THE REQUEST:
Would you set down every entry shown below, precisely as written?

DATA RECORDS:
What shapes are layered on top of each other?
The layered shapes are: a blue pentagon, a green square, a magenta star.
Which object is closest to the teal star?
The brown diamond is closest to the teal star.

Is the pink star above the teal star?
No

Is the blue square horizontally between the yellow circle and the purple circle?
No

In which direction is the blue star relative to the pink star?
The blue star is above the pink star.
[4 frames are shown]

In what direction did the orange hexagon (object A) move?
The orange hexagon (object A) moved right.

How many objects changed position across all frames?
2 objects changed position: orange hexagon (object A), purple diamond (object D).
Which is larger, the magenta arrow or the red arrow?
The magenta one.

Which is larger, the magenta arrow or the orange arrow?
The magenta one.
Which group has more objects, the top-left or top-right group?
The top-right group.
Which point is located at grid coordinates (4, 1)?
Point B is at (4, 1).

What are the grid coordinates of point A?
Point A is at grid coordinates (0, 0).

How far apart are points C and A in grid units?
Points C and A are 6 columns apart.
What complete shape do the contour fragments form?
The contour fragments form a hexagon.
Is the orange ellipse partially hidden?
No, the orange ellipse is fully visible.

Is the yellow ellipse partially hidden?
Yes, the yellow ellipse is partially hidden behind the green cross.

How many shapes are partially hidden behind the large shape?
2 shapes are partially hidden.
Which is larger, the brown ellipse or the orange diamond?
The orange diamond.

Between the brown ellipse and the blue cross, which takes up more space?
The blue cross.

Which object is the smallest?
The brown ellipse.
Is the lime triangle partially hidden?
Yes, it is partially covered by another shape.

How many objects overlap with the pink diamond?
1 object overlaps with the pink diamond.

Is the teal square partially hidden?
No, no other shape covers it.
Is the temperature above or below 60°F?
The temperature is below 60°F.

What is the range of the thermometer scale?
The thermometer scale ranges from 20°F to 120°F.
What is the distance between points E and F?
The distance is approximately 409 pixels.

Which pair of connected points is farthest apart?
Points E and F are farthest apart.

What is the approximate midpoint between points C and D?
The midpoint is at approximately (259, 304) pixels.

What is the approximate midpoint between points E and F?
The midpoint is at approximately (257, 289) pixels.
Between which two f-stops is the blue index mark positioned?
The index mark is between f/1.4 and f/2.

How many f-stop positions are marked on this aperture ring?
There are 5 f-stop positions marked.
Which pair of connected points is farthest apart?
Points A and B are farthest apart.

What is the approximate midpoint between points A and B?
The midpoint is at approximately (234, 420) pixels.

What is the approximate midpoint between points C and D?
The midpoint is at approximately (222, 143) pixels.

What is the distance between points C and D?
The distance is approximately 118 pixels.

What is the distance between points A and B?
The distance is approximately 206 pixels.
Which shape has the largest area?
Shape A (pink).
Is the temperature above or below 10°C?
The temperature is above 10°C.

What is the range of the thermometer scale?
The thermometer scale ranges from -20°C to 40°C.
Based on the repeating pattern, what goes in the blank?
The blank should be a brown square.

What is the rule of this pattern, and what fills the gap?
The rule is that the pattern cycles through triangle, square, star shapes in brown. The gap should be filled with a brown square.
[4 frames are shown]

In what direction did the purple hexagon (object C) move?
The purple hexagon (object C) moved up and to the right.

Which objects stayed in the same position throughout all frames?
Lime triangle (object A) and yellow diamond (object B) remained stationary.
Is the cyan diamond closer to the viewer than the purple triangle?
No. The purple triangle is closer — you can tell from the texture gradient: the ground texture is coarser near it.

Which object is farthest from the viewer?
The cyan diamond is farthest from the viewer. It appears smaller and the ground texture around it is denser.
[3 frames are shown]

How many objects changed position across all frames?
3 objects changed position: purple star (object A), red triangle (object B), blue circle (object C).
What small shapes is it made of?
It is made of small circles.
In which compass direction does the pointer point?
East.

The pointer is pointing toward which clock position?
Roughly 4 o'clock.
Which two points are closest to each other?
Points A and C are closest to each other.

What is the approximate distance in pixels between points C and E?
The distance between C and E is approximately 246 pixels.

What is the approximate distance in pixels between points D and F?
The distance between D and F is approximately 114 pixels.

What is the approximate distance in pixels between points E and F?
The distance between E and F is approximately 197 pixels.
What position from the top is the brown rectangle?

SOLUTION TO THIS PROBLEM:
What shapes are layered on top of each other?
The layered shapes are: a blue pentagon, a green square, a magenta star.
Which object is closest to the teal star?
The brown diamond is closest to the teal star.

Is the pink star above the teal star?
No

Is the blue square horizontally between the yellow circle and the purple circle?
No

In which direction is the blue star relative to the pink star?
The blue star is above the pink star.
[4 frames are shown]

In what direction did the orange hexagon (object A) move?
The orange hexagon (object A) moved right.

How many objects changed position across all frames?
2 objects changed position: orange hexagon (object A), purple diamond (object D).
Which is larger, the magenta arrow or the red arrow?
The magenta one.

Which is larger, the magenta arrow or the orange arrow?
The magenta one.
Which group has more objects, the top-left or top-right group?
The top-right group.
Which point is located at grid coordinates (4, 1)?
Point B is at (4, 1).

What are the grid coordinates of point A?
Point A is at grid coordinates (0, 0).

How far apart are points C and A in grid units?
Points C and A are 6 columns apart.
What complete shape do the contour fragments form?
The contour fragments form a hexagon.
Is the orange ellipse partially hidden?
No, the orange ellipse is fully visible.

Is the yellow ellipse partially hidden?
Yes, the yellow ellipse is partially hidden behind the green cross.

How many shapes are partially hidden behind the large shape?
2 shapes are partially hidden.
Which is larger, the brown ellipse or the orange diamond?
The orange diamond.

Between the brown ellipse and the blue cross, which takes up more space?
The blue cross.

Which object is the smallest?
The brown ellipse.
Is the lime triangle partially hidden?
Yes, it is partially covered by another shape.

How many objects overlap with the pink diamond?
1 object overlaps with the pink diamond.

Is the teal square partially hidden?
No, no other shape covers it.
Is the temperature above or below 60°F?
The temperature is below 60°F.

What is the range of the thermometer scale?
The thermometer scale ranges from 20°F to 120°F.
What is the distance between points E and F?
The distance is approximately 409 pixels.

Which pair of connected points is farthest apart?
Points E and F are farthest apart.

What is the approximate midpoint between points C and D?
The midpoint is at approximately (259, 304) pixels.

What is the approximate midpoint between points E and F?
The midpoint is at approximately (257, 289) pixels.
Between which two f-stops is the blue index mark positioned?
The index mark is between f/1.4 and f/2.

How many f-stop positions are marked on this aperture ring?
There are 5 f-stop positions marked.
Which pair of connected points is farthest apart?
Points A and B are farthest apart.

What is the approximate midpoint between points A and B?
The midpoint is at approximately (234, 420) pixels.

What is the approximate midpoint between points C and D?
The midpoint is at approximately (222, 143) pixels.

What is the distance between points C and D?
The distance is approximately 118 pixels.

What is the distance between points A and B?
The distance is approximately 206 pixels.
Which shape has the largest area?
Shape A (pink).
Is the temperature above or below 10°C?
The temperature is above 10°C.

What is the range of the thermometer scale?
The thermometer scale ranges from -20°C to 40°C.
Based on the repeating pattern, what goes in the blank?
The blank should be a brown square.

What is the rule of this pattern, and what fills the gap?
The rule is that the pattern cycles through triangle, square, star shapes in brown. The gap should be filled with a brown square.
[4 frames are shown]

In what direction did the purple hexagon (object C) move?
The purple hexagon (object C) moved up and to the right.

Which objects stayed in the same position throughout all frames?
Lime triangle (object A) and yellow diamond (object B) remained stationary.
Is the cyan diamond closer to the viewer than the purple triangle?
No. The purple triangle is closer — you can tell from the texture gradient: the ground texture is coarser near it.

Which object is farthest from the viewer?
The cyan diamond is farthest from the viewer. It appears smaller and the ground texture around it is denser.
[3 frames are shown]

How many objects changed position across all frames?
3 objects changed position: purple star (object A), red triangle (object B), blue circle (object C).
What small shapes is it made of?
It is made of small circles.
In which compass direction does the pointer point?
East.

The pointer is pointing toward which clock position?
Roughly 4 o'clock.
Which two points are closest to each other?
Points A and C are closest to each other.

What is the approximate distance in pixels between points C and E?
The distance between C and E is approximately 246 pixels.

What is the approximate distance in pixels between points D and F?
The distance between D and F is approximately 114 pixels.

What is the approximate distance in pixels between points E and F?
The distance between E and F is approximately 197 pixels.
What position from the top is the brown rectangle?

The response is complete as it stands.